THE TASK »
Leave out every picture, and output exactly the lines from the line containing "Is the cyan ellipse partially hidden?" through the last line of the data.
-- start RECORDS SHOWN --
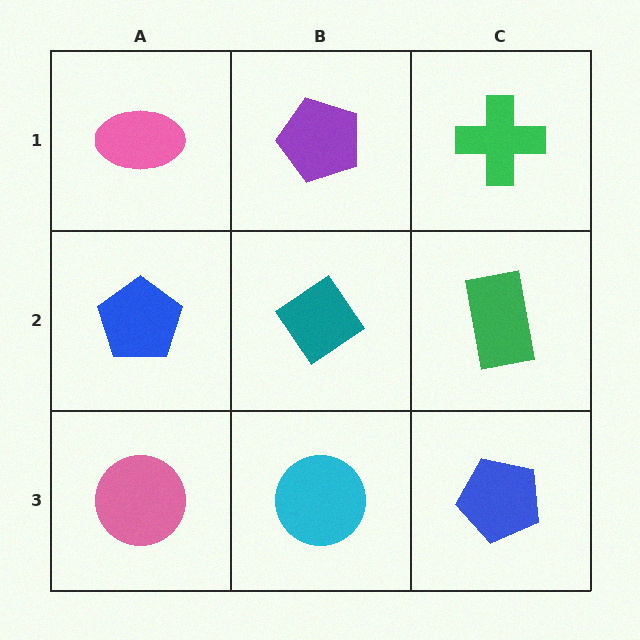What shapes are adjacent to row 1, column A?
A blue pentagon (row 2, column A), a purple pentagon (row 1, column B).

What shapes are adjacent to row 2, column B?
A purple pentagon (row 1, column B), a cyan circle (row 3, column B), a blue pentagon (row 2, column A), a green rectangle (row 2, column C).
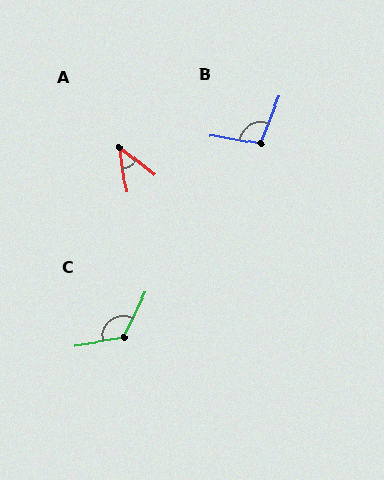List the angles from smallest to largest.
A (42°), B (102°), C (126°).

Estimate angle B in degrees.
Approximately 102 degrees.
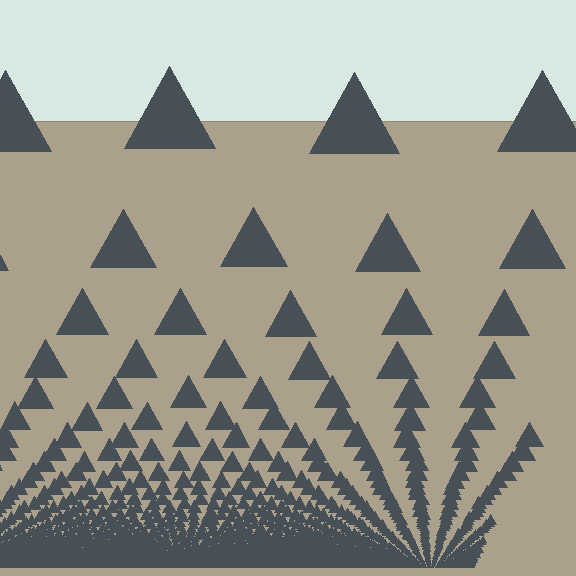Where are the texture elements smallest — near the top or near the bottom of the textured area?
Near the bottom.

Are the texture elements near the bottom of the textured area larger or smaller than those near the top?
Smaller. The gradient is inverted — elements near the bottom are smaller and denser.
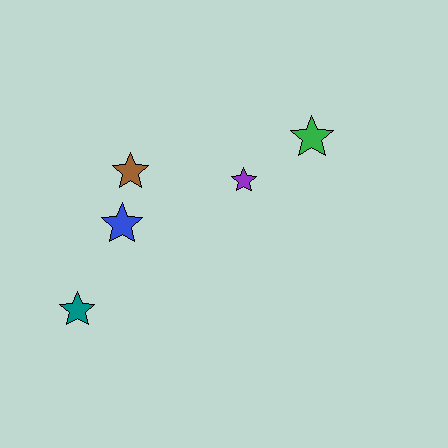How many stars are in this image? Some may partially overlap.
There are 5 stars.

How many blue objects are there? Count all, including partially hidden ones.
There is 1 blue object.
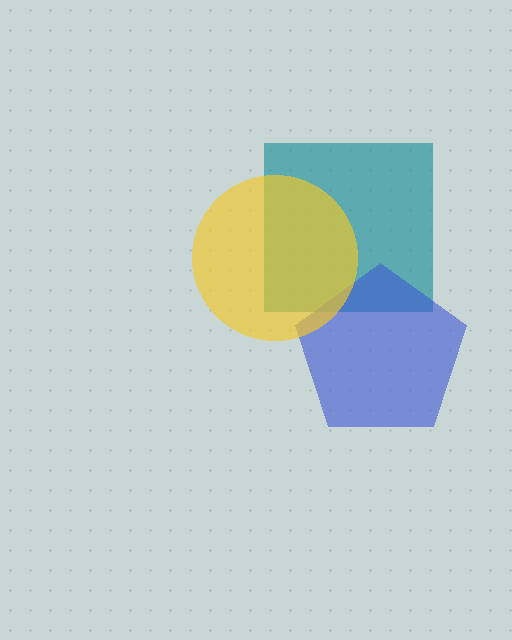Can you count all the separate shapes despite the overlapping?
Yes, there are 3 separate shapes.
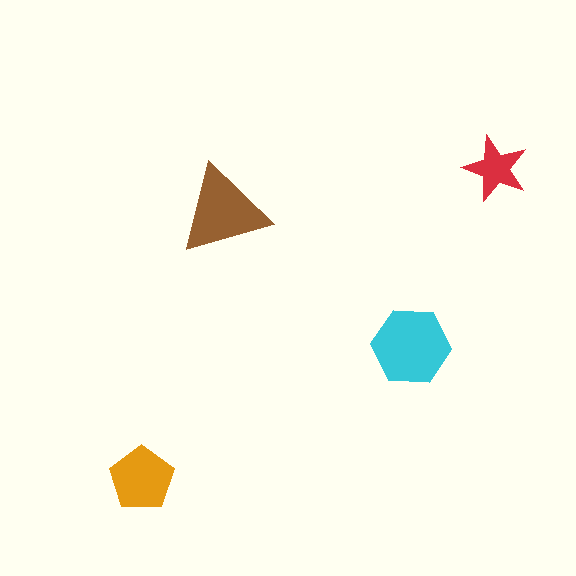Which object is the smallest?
The red star.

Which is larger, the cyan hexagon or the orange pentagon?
The cyan hexagon.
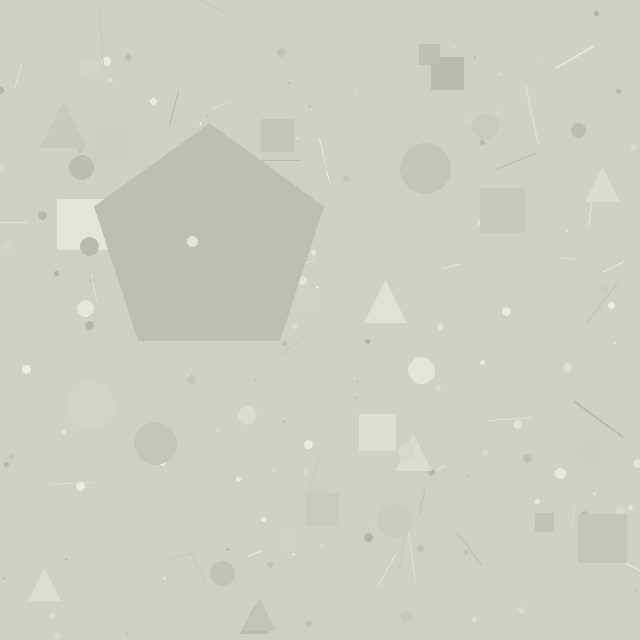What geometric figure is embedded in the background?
A pentagon is embedded in the background.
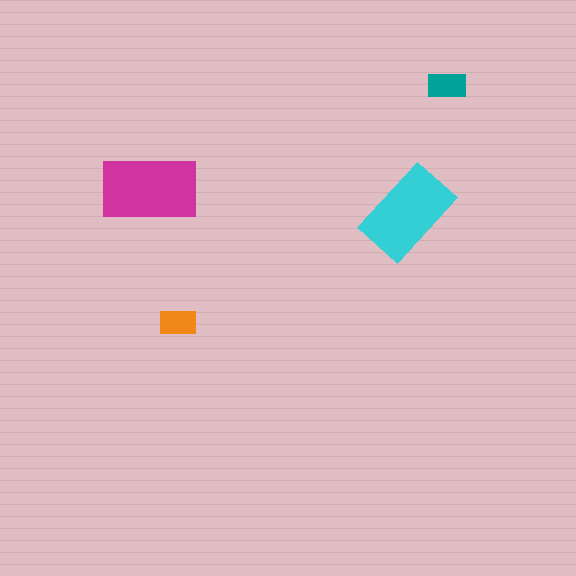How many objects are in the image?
There are 4 objects in the image.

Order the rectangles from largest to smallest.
the magenta one, the cyan one, the teal one, the orange one.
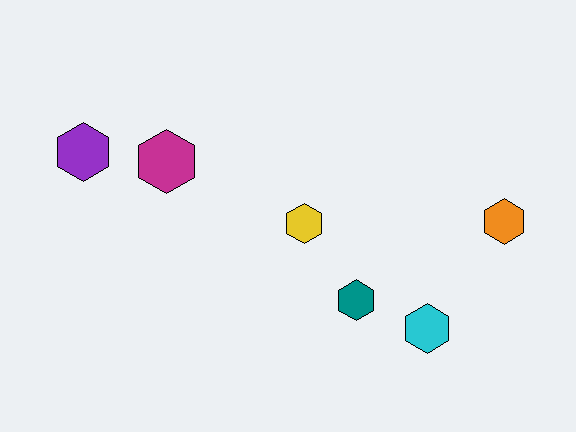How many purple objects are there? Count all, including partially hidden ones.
There is 1 purple object.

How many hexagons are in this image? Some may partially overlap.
There are 6 hexagons.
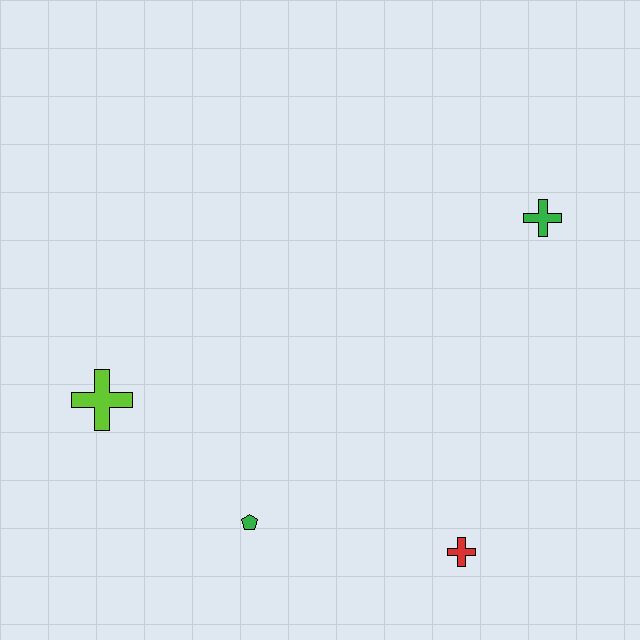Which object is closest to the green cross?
The red cross is closest to the green cross.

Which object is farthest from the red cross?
The lime cross is farthest from the red cross.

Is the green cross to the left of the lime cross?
No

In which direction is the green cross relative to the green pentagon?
The green cross is above the green pentagon.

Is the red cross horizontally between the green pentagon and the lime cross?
No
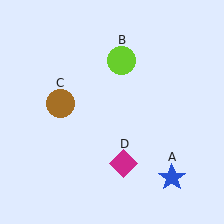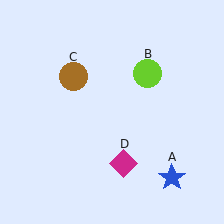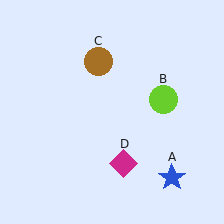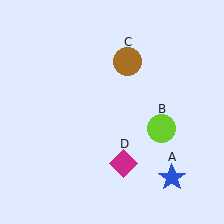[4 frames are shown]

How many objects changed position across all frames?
2 objects changed position: lime circle (object B), brown circle (object C).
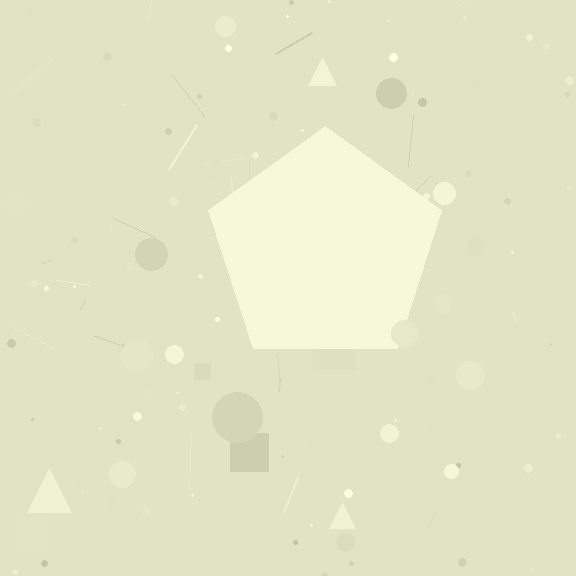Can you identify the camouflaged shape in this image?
The camouflaged shape is a pentagon.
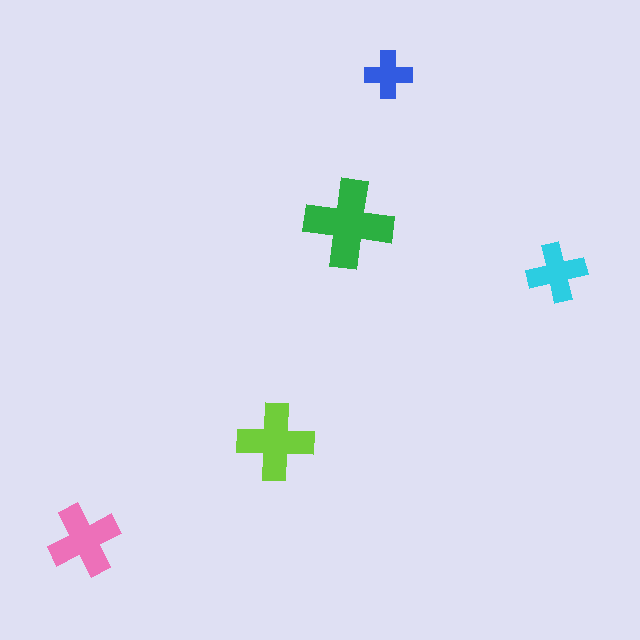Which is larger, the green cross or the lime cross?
The green one.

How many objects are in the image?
There are 5 objects in the image.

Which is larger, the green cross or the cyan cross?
The green one.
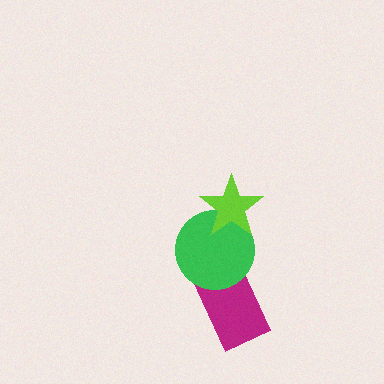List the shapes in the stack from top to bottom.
From top to bottom: the lime star, the green circle, the magenta rectangle.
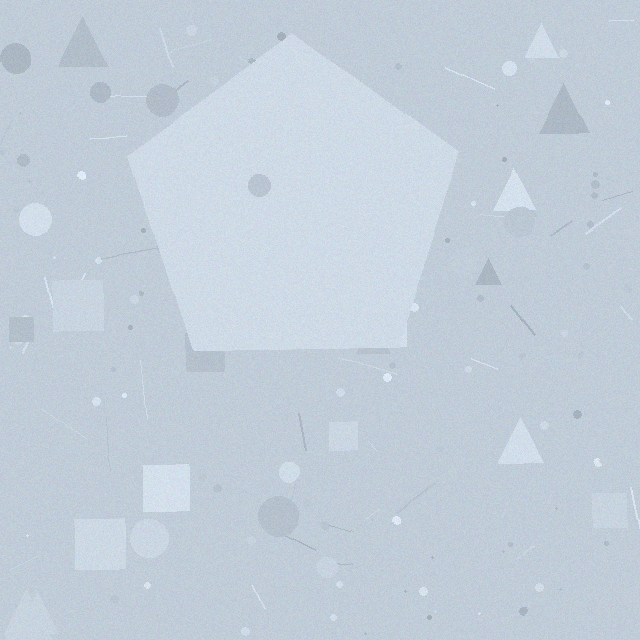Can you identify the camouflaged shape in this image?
The camouflaged shape is a pentagon.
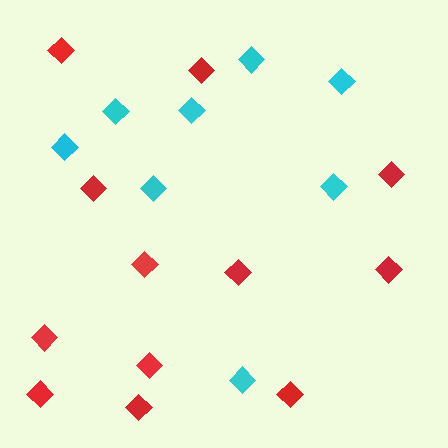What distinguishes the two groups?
There are 2 groups: one group of cyan diamonds (8) and one group of red diamonds (12).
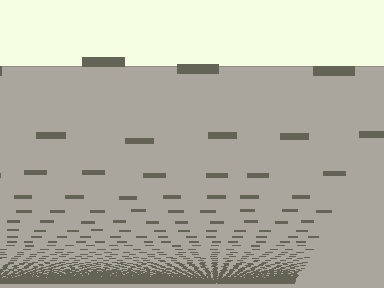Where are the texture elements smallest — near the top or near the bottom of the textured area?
Near the bottom.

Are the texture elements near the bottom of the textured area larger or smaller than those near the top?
Smaller. The gradient is inverted — elements near the bottom are smaller and denser.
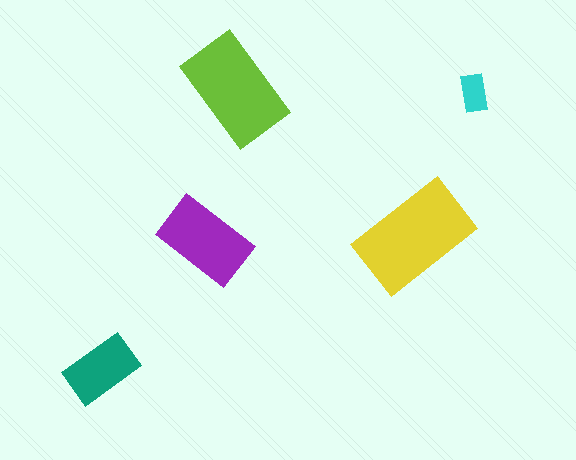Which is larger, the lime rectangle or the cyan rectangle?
The lime one.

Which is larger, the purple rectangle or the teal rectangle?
The purple one.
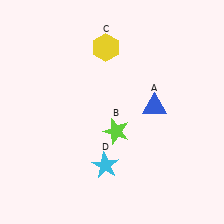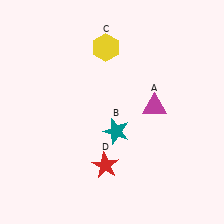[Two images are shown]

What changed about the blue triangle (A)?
In Image 1, A is blue. In Image 2, it changed to magenta.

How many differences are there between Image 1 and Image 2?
There are 3 differences between the two images.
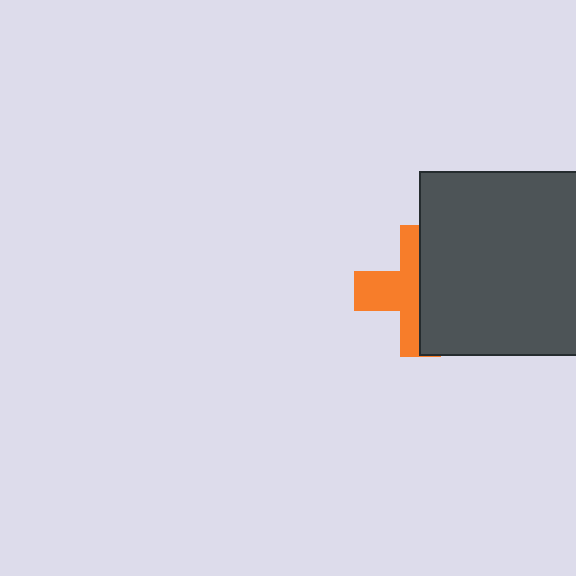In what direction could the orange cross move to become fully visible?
The orange cross could move left. That would shift it out from behind the dark gray square entirely.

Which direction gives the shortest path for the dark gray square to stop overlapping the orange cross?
Moving right gives the shortest separation.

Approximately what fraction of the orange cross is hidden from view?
Roughly 51% of the orange cross is hidden behind the dark gray square.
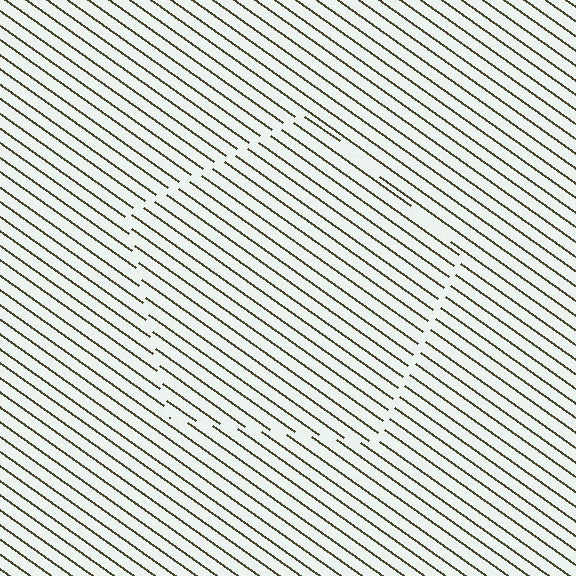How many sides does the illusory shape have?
5 sides — the line-ends trace a pentagon.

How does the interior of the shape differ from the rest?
The interior of the shape contains the same grating, shifted by half a period — the contour is defined by the phase discontinuity where line-ends from the inner and outer gratings abut.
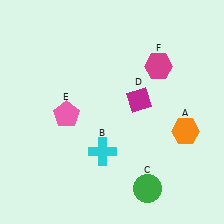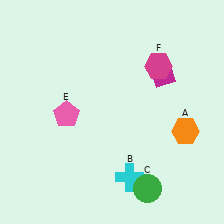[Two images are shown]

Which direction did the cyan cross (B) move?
The cyan cross (B) moved down and to the right.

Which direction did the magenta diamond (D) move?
The magenta diamond (D) moved up and to the right.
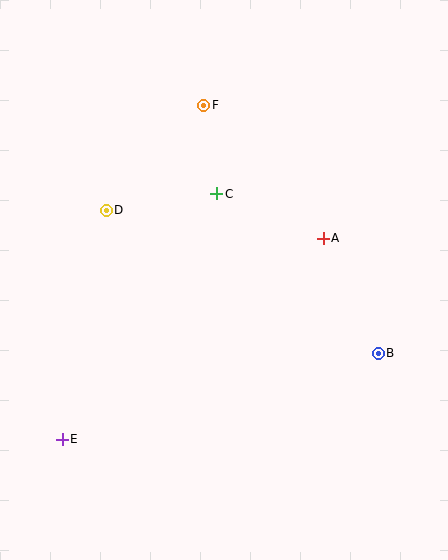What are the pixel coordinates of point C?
Point C is at (217, 194).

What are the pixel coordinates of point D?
Point D is at (106, 210).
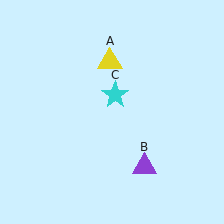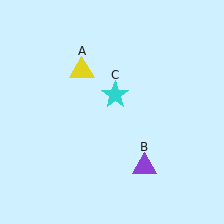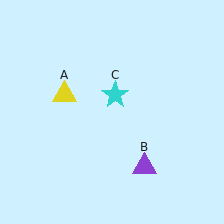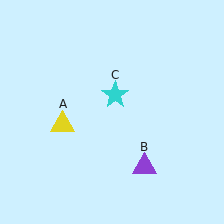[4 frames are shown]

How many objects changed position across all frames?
1 object changed position: yellow triangle (object A).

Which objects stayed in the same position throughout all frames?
Purple triangle (object B) and cyan star (object C) remained stationary.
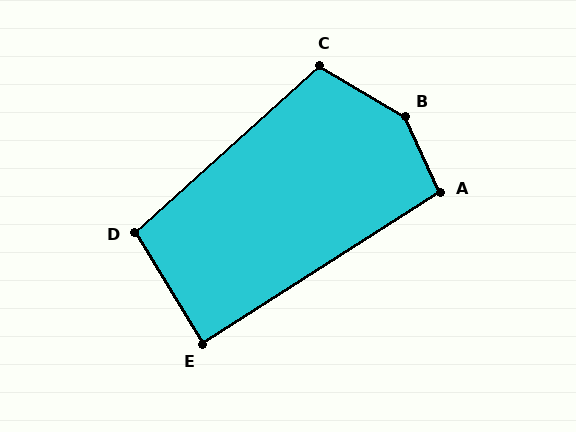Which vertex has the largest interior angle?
B, at approximately 145 degrees.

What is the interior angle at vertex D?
Approximately 101 degrees (obtuse).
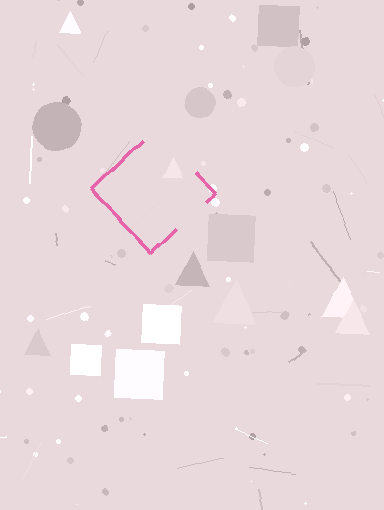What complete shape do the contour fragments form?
The contour fragments form a diamond.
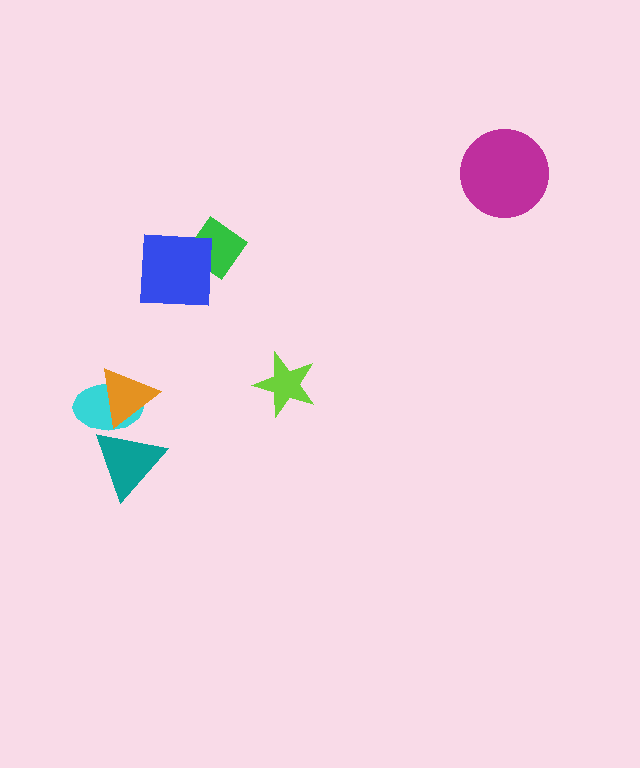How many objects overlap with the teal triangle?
0 objects overlap with the teal triangle.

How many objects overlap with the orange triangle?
1 object overlaps with the orange triangle.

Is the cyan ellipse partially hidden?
Yes, it is partially covered by another shape.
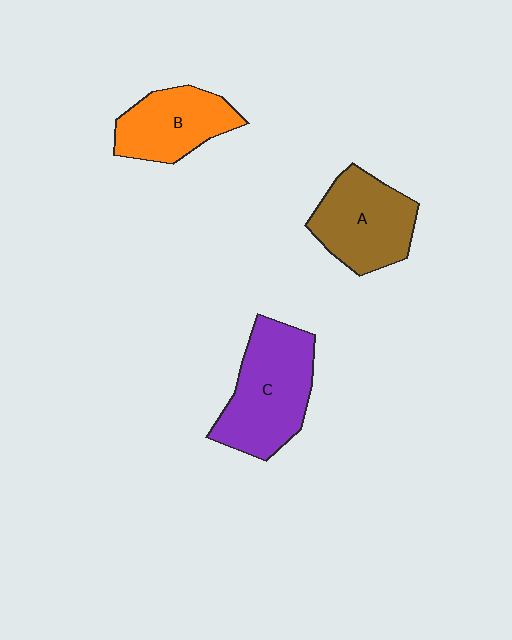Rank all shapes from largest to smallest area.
From largest to smallest: C (purple), A (brown), B (orange).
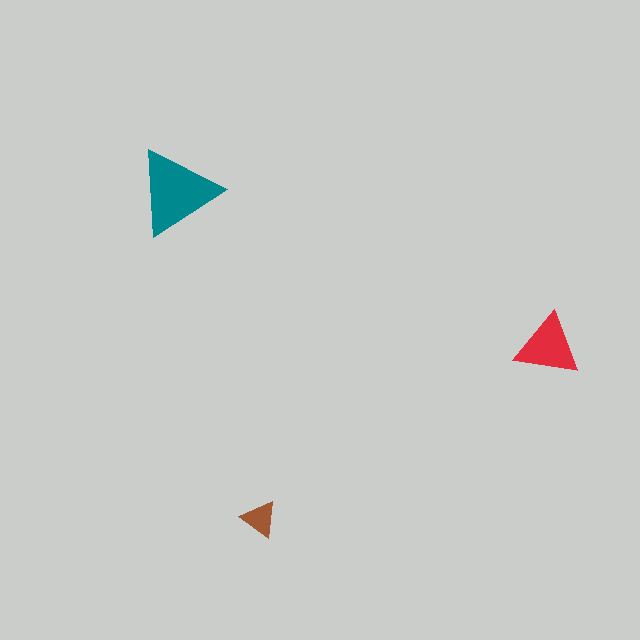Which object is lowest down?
The brown triangle is bottommost.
-- end RECORDS SHOWN --
SOLUTION »
Is the cyan ellipse partially hidden?
Yes, it is partially covered by another shape.
Rank all shapes from largest to smallest area.
From largest to smallest: C (purple), A (brown), B (orange).
Which object is lowest down?
The brown triangle is bottommost.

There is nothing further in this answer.